Supplied material section start

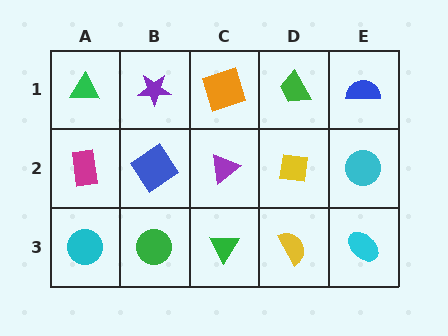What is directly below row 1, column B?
A blue diamond.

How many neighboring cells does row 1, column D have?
3.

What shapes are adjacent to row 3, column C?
A purple triangle (row 2, column C), a green circle (row 3, column B), a yellow semicircle (row 3, column D).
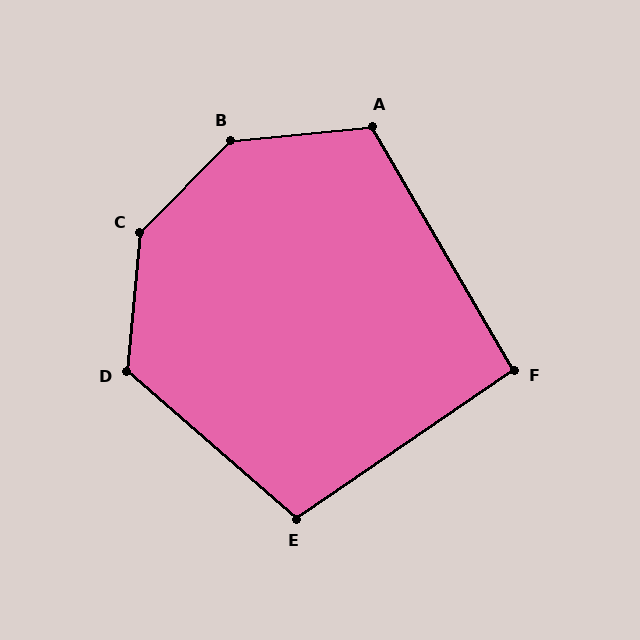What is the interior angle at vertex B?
Approximately 140 degrees (obtuse).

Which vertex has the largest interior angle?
C, at approximately 141 degrees.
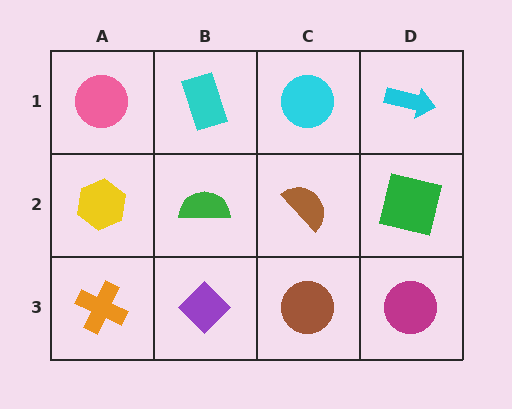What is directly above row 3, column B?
A green semicircle.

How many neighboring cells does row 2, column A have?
3.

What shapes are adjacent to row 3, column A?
A yellow hexagon (row 2, column A), a purple diamond (row 3, column B).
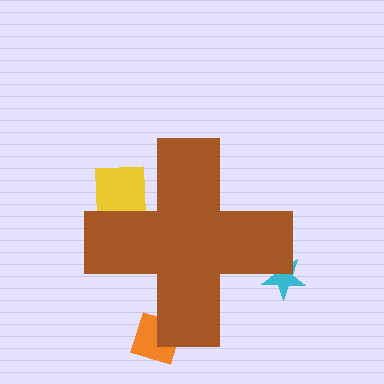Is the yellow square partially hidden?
Yes, the yellow square is partially hidden behind the brown cross.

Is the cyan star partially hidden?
Yes, the cyan star is partially hidden behind the brown cross.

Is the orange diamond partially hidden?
Yes, the orange diamond is partially hidden behind the brown cross.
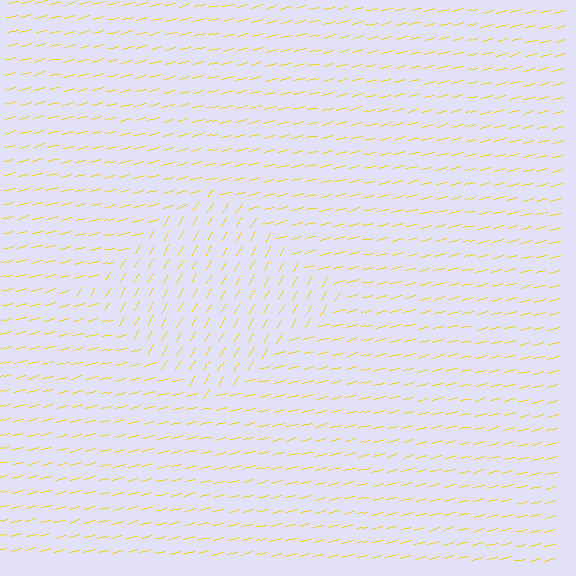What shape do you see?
I see a diamond.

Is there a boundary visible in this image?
Yes, there is a texture boundary formed by a change in line orientation.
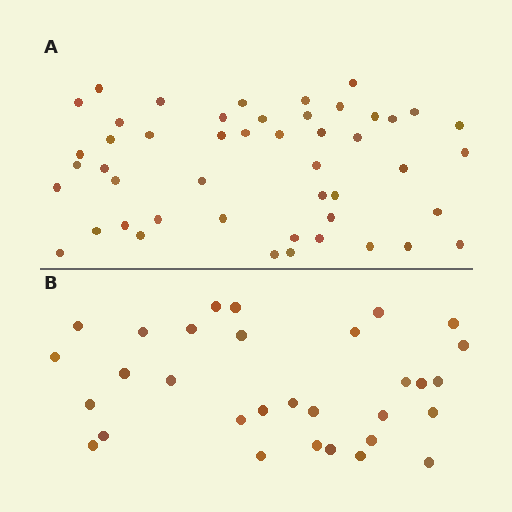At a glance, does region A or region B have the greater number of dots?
Region A (the top region) has more dots.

Supplied material section end

→ Exercise
Each entry above should be copied exactly. The pictures should not.

→ Result of the task
What is directly below row 1, column B?
A blue diamond.

How many neighboring cells does row 1, column D have?
3.

What shapes are adjacent to row 3, column C?
A purple triangle (row 2, column C), a green circle (row 3, column B), a yellow semicircle (row 3, column D).
What is the interior angle at vertex B?
Approximately 140 degrees (obtuse).

Which vertex has the largest interior angle?
C, at approximately 141 degrees.
What is directly above row 3, column B?
A green semicircle.

How many neighboring cells does row 2, column A have?
3.

What shapes are adjacent to row 3, column A?
A yellow hexagon (row 2, column A), a purple diamond (row 3, column B).
Is the yellow square partially hidden?
Yes, the yellow square is partially hidden behind the brown cross.

Is the cyan star partially hidden?
Yes, the cyan star is partially hidden behind the brown cross.

Is the orange diamond partially hidden?
Yes, the orange diamond is partially hidden behind the brown cross.
What shape do you see?
I see a diamond.

Is there a boundary visible in this image?
Yes, there is a texture boundary formed by a change in line orientation.
At a glance, does region A or region B have the greater number of dots?
Region A (the top region) has more dots.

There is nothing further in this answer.